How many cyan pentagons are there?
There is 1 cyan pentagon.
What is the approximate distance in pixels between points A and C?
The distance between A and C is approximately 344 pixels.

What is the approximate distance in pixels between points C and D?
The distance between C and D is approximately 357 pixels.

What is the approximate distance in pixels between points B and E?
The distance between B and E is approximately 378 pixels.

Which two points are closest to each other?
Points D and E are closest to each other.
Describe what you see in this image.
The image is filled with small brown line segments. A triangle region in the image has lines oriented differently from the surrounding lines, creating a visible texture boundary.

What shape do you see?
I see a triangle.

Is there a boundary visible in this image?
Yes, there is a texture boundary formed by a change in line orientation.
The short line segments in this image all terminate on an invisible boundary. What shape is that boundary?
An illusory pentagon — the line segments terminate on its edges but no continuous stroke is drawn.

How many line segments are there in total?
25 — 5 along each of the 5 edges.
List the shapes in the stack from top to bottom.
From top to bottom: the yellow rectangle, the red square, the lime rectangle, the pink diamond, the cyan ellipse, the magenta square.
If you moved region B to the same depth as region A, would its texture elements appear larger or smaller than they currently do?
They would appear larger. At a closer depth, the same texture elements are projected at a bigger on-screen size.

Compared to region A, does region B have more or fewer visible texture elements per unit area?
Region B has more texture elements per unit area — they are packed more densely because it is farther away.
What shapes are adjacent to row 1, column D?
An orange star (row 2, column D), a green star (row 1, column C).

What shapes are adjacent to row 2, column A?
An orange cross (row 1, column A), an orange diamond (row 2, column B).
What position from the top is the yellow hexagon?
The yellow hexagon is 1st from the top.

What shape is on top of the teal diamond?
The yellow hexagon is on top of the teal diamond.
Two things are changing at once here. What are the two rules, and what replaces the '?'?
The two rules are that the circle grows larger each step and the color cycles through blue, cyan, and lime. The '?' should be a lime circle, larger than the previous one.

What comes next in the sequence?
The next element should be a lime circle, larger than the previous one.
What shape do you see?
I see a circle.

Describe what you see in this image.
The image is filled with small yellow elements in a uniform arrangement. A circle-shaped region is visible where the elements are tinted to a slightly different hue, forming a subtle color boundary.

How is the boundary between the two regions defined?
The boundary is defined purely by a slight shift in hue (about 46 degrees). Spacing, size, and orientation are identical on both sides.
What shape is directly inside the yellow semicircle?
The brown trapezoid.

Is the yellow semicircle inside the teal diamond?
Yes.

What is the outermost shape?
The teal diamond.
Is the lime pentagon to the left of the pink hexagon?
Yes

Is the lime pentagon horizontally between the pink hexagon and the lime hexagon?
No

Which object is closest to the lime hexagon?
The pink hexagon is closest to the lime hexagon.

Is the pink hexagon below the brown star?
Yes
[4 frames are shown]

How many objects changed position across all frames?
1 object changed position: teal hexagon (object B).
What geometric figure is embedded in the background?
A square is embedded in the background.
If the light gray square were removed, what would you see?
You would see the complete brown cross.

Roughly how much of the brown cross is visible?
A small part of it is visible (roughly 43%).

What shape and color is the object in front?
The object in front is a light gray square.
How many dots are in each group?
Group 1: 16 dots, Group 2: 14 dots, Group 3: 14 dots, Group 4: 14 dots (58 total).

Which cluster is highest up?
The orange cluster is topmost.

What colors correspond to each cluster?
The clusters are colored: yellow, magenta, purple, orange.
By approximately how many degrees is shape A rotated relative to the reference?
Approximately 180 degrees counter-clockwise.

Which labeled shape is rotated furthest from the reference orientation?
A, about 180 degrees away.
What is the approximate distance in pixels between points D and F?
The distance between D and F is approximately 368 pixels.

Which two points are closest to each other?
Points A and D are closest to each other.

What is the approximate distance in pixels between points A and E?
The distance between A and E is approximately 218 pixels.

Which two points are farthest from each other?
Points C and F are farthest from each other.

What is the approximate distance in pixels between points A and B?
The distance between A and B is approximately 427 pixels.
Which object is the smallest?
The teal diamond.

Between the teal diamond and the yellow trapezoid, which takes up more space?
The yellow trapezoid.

:: EXERCISE ::
Quote each line above in full, word for word.

:: TASK RESPONSE ::
How many cyan pentagons are there?
There is 1 cyan pentagon.
What is the approximate distance in pixels between points A and C?
The distance between A and C is approximately 344 pixels.

What is the approximate distance in pixels between points C and D?
The distance between C and D is approximately 357 pixels.

What is the approximate distance in pixels between points B and E?
The distance between B and E is approximately 378 pixels.

Which two points are closest to each other?
Points D and E are closest to each other.
Describe what you see in this image.
The image is filled with small brown line segments. A triangle region in the image has lines oriented differently from the surrounding lines, creating a visible texture boundary.

What shape do you see?
I see a triangle.

Is there a boundary visible in this image?
Yes, there is a texture boundary formed by a change in line orientation.
The short line segments in this image all terminate on an invisible boundary. What shape is that boundary?
An illusory pentagon — the line segments terminate on its edges but no continuous stroke is drawn.

How many line segments are there in total?
25 — 5 along each of the 5 edges.
List the shapes in the stack from top to bottom.
From top to bottom: the yellow rectangle, the red square, the lime rectangle, the pink diamond, the cyan ellipse, the magenta square.
If you moved region B to the same depth as region A, would its texture elements appear larger or smaller than they currently do?
They would appear larger. At a closer depth, the same texture elements are projected at a bigger on-screen size.

Compared to region A, does region B have more or fewer visible texture elements per unit area?
Region B has more texture elements per unit area — they are packed more densely because it is farther away.
What shapes are adjacent to row 1, column D?
An orange star (row 2, column D), a green star (row 1, column C).

What shapes are adjacent to row 2, column A?
An orange cross (row 1, column A), an orange diamond (row 2, column B).
What position from the top is the yellow hexagon?
The yellow hexagon is 1st from the top.

What shape is on top of the teal diamond?
The yellow hexagon is on top of the teal diamond.
Two things are changing at once here. What are the two rules, and what replaces the '?'?
The two rules are that the circle grows larger each step and the color cycles through blue, cyan, and lime. The '?' should be a lime circle, larger than the previous one.

What comes next in the sequence?
The next element should be a lime circle, larger than the previous one.
What shape do you see?
I see a circle.

Describe what you see in this image.
The image is filled with small yellow elements in a uniform arrangement. A circle-shaped region is visible where the elements are tinted to a slightly different hue, forming a subtle color boundary.

How is the boundary between the two regions defined?
The boundary is defined purely by a slight shift in hue (about 46 degrees). Spacing, size, and orientation are identical on both sides.
What shape is directly inside the yellow semicircle?
The brown trapezoid.

Is the yellow semicircle inside the teal diamond?
Yes.

What is the outermost shape?
The teal diamond.
Is the lime pentagon to the left of the pink hexagon?
Yes

Is the lime pentagon horizontally between the pink hexagon and the lime hexagon?
No

Which object is closest to the lime hexagon?
The pink hexagon is closest to the lime hexagon.

Is the pink hexagon below the brown star?
Yes
[4 frames are shown]

How many objects changed position across all frames?
1 object changed position: teal hexagon (object B).
What geometric figure is embedded in the background?
A square is embedded in the background.
If the light gray square were removed, what would you see?
You would see the complete brown cross.

Roughly how much of the brown cross is visible?
A small part of it is visible (roughly 43%).

What shape and color is the object in front?
The object in front is a light gray square.
How many dots are in each group?
Group 1: 16 dots, Group 2: 14 dots, Group 3: 14 dots, Group 4: 14 dots (58 total).

Which cluster is highest up?
The orange cluster is topmost.

What colors correspond to each cluster?
The clusters are colored: yellow, magenta, purple, orange.
By approximately how many degrees is shape A rotated relative to the reference?
Approximately 180 degrees counter-clockwise.

Which labeled shape is rotated furthest from the reference orientation?
A, about 180 degrees away.
What is the approximate distance in pixels between points D and F?
The distance between D and F is approximately 368 pixels.

Which two points are closest to each other?
Points A and D are closest to each other.

What is the approximate distance in pixels between points A and E?
The distance between A and E is approximately 218 pixels.

Which two points are farthest from each other?
Points C and F are farthest from each other.

What is the approximate distance in pixels between points A and B?
The distance between A and B is approximately 427 pixels.
Which object is the smallest?
The teal diamond.

Between the teal diamond and the yellow trapezoid, which takes up more space?
The yellow trapezoid.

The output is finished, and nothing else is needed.